Work to be completed: Repeat exactly the lines of the entries below from the one with "Do circles A and B overlap?" through the one with "What shape is", both ends included, and nothing else.

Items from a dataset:
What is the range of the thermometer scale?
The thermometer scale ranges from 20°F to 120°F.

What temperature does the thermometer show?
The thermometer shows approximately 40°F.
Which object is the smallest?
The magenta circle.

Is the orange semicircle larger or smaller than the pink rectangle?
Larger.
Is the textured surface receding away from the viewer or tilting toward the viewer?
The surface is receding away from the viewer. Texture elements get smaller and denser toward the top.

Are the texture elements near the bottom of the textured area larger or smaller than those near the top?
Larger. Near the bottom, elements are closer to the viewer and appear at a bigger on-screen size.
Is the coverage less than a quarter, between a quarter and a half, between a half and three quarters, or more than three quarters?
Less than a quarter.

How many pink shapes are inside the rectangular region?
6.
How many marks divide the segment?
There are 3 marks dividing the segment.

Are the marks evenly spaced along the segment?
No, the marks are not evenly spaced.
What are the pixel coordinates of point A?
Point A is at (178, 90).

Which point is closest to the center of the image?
* * *
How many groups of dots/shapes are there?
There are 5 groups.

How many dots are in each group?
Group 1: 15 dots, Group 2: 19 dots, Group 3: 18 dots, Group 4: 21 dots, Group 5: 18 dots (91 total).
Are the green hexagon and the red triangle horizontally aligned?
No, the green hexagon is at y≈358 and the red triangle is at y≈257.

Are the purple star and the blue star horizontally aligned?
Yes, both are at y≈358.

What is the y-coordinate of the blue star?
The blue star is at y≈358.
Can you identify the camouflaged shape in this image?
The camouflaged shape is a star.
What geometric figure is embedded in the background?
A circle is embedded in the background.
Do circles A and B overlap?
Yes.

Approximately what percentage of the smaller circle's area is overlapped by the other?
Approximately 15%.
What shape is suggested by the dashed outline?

In response:
Do circles A and B overlap?
Yes.

Approximately what percentage of the smaller circle's area is overlapped by the other?
Approximately 15%.
What shape is suggested by the dashed outline?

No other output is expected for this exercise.